**Instructions for the task**
Write the data below out exactly as it stands. Do not include the pictures.

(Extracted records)

++++++++++++++++++++

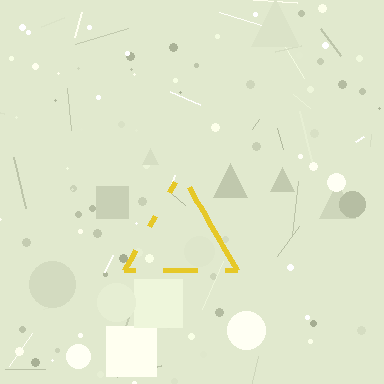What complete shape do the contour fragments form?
The contour fragments form a triangle.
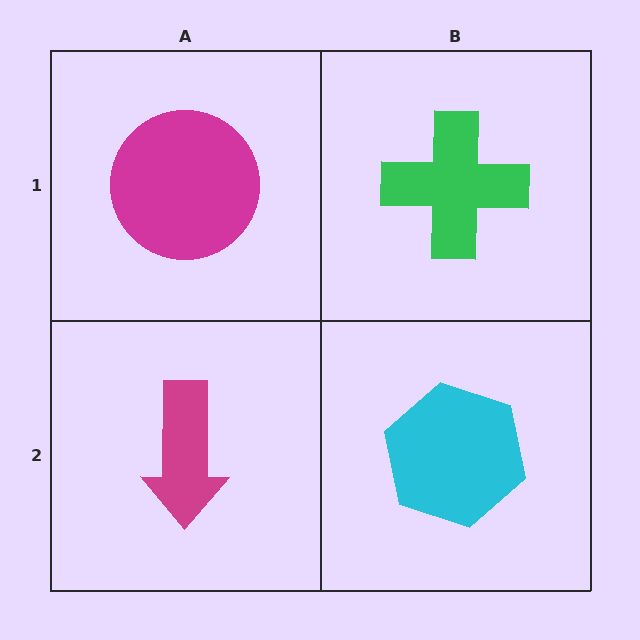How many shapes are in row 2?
2 shapes.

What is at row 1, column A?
A magenta circle.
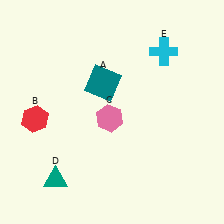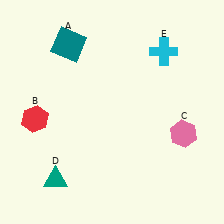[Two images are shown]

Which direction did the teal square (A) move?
The teal square (A) moved up and to the left.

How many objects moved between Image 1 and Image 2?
2 objects moved between the two images.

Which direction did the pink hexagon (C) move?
The pink hexagon (C) moved right.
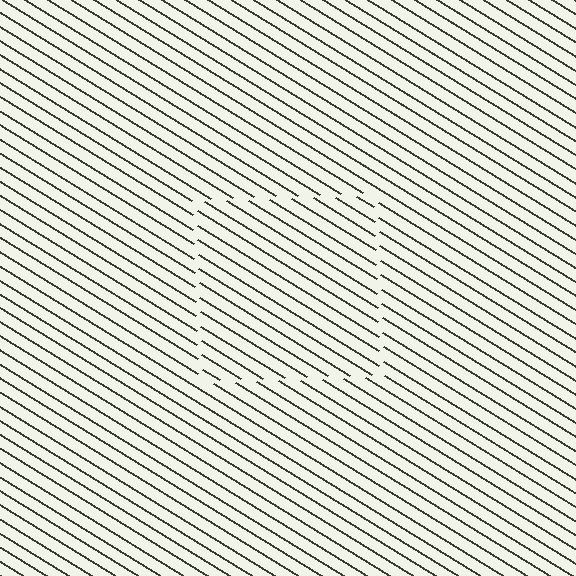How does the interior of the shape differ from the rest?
The interior of the shape contains the same grating, shifted by half a period — the contour is defined by the phase discontinuity where line-ends from the inner and outer gratings abut.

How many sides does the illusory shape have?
4 sides — the line-ends trace a square.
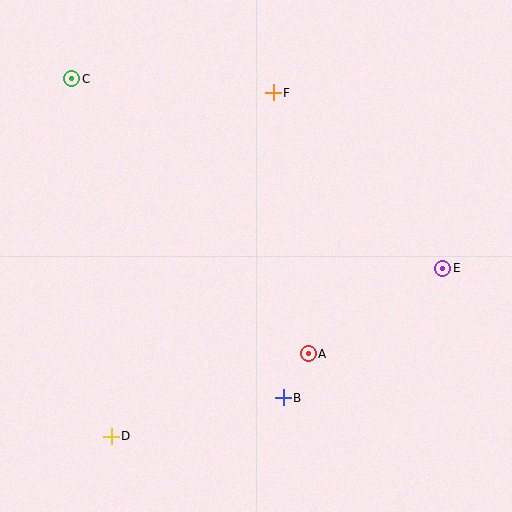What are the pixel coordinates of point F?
Point F is at (273, 93).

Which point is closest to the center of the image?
Point A at (308, 354) is closest to the center.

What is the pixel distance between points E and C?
The distance between E and C is 417 pixels.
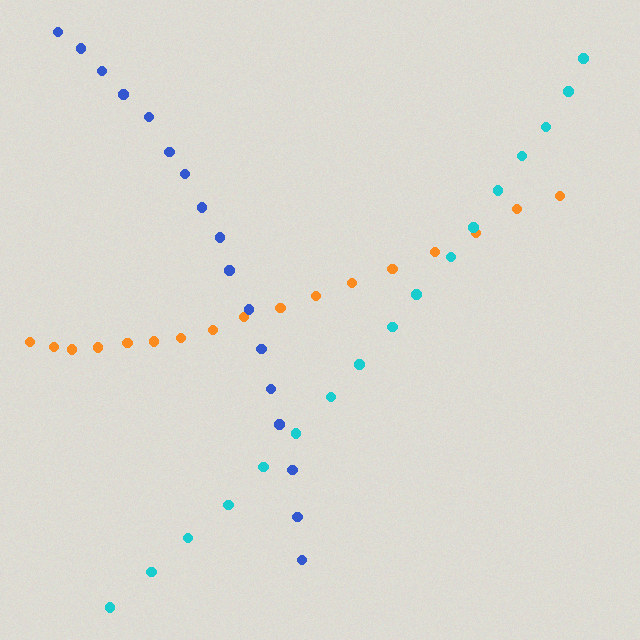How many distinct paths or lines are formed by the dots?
There are 3 distinct paths.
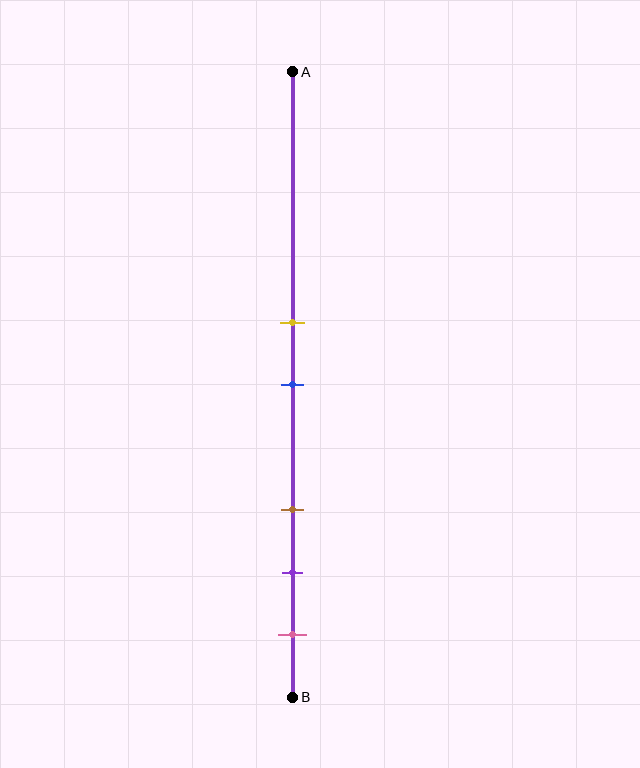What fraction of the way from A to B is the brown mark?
The brown mark is approximately 70% (0.7) of the way from A to B.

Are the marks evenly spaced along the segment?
No, the marks are not evenly spaced.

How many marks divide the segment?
There are 5 marks dividing the segment.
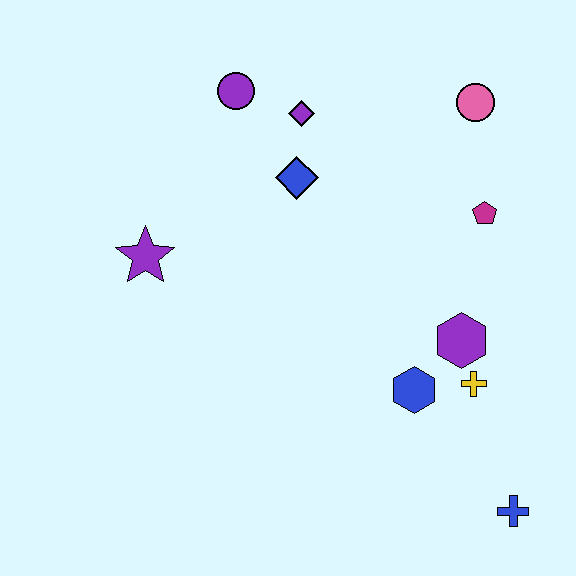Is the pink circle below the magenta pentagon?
No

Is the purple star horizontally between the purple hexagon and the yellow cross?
No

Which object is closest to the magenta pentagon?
The pink circle is closest to the magenta pentagon.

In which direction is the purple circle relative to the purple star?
The purple circle is above the purple star.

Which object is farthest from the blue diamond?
The blue cross is farthest from the blue diamond.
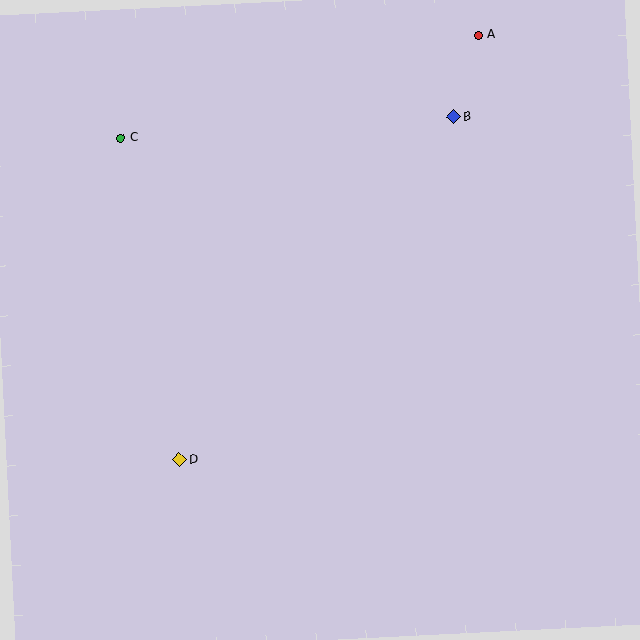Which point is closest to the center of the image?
Point D at (179, 460) is closest to the center.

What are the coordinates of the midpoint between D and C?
The midpoint between D and C is at (150, 299).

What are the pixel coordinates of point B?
Point B is at (454, 117).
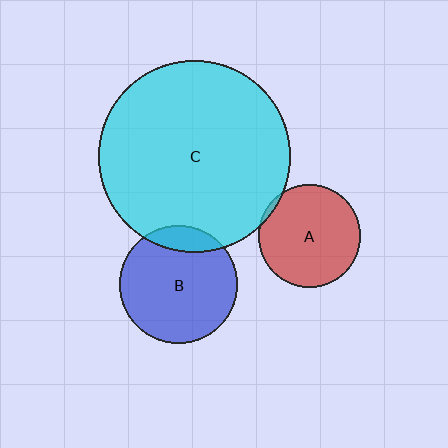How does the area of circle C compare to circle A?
Approximately 3.5 times.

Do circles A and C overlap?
Yes.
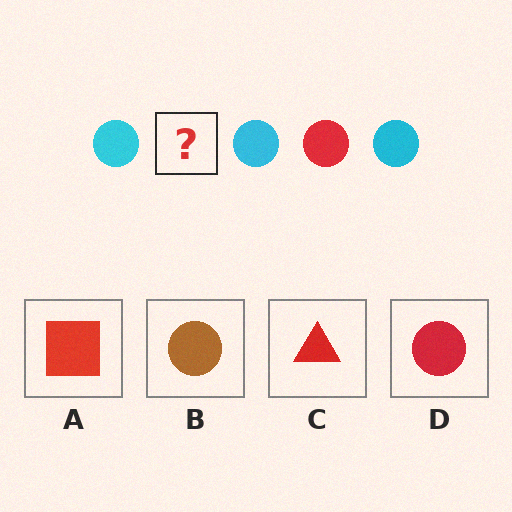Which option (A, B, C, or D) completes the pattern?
D.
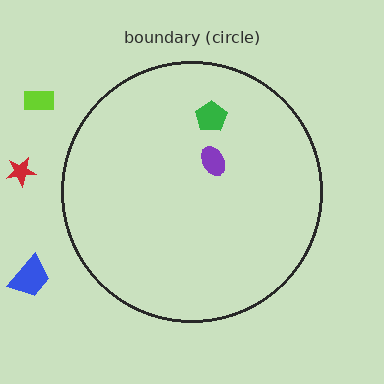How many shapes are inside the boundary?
2 inside, 3 outside.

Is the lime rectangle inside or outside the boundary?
Outside.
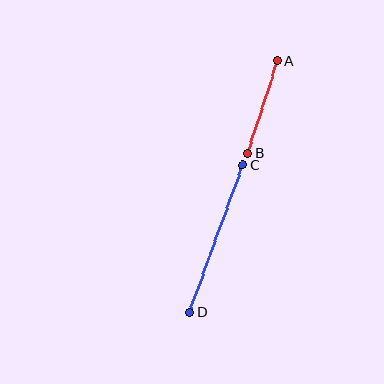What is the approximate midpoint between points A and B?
The midpoint is at approximately (262, 107) pixels.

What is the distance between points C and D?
The distance is approximately 157 pixels.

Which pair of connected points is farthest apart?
Points C and D are farthest apart.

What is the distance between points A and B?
The distance is approximately 97 pixels.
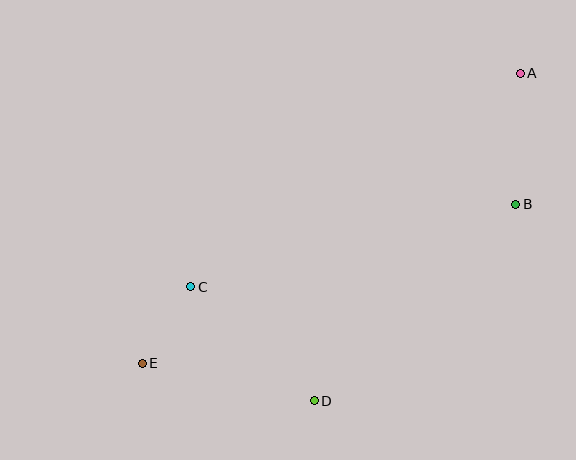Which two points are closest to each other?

++++++++++++++++++++

**Exercise response**
What complete shape do the contour fragments form?
The contour fragments form a triangle.
How many shapes are in row 2?
2 shapes.

What is at row 1, column A?
A magenta circle.
[Two images are shown]

Which direction did the teal square (A) move?
The teal square (A) moved up and to the left.

How many objects moved between Image 1 and Image 2?
2 objects moved between the two images.

Which direction did the pink hexagon (C) move?
The pink hexagon (C) moved right.
How does the interior of the shape differ from the rest?
The interior of the shape contains the same grating, shifted by half a period — the contour is defined by the phase discontinuity where line-ends from the inner and outer gratings abut.

How many sides does the illusory shape have?
4 sides — the line-ends trace a square.
What are the pixel coordinates of point F?
Point F is at (273, 93).

Which point is closest to the center of the image?
Point A at (308, 354) is closest to the center.

What is the pixel distance between points E and C?
The distance between E and C is 417 pixels.
How many distinct paths or lines are formed by the dots?
There are 3 distinct paths.
What fraction of the way from A to B is the brown mark?
The brown mark is approximately 70% (0.7) of the way from A to B.

Are the marks evenly spaced along the segment?
No, the marks are not evenly spaced.

How many marks divide the segment?
There are 5 marks dividing the segment.
Is the pink circle below the magenta pentagon?
No

Is the purple star horizontally between the purple hexagon and the yellow cross?
No

Which object is closest to the magenta pentagon?
The pink circle is closest to the magenta pentagon.

In which direction is the purple circle relative to the purple star?
The purple circle is above the purple star.

Which object is farthest from the blue diamond?
The blue cross is farthest from the blue diamond.
Which point is closest to the center of the image?
Point D at (179, 460) is closest to the center.

What are the coordinates of the midpoint between D and C?
The midpoint between D and C is at (150, 299).

What are the pixel coordinates of point B?
Point B is at (454, 117).
How does the area of circle C compare to circle A?
Approximately 3.5 times.

Do circles A and C overlap?
Yes.
Which option (A, B, C, or D) completes the pattern?
D.
How many shapes are inside the boundary?
2 inside, 3 outside.

Is the lime rectangle inside or outside the boundary?
Outside.
What is the approximate midpoint between points A and B?
The midpoint is at approximately (262, 107) pixels.

What is the distance between points C and D?
The distance is approximately 157 pixels.

Which pair of connected points is farthest apart?
Points C and D are farthest apart.

What is the distance between points A and B?
The distance is approximately 97 pixels.
Which two points are closest to each other?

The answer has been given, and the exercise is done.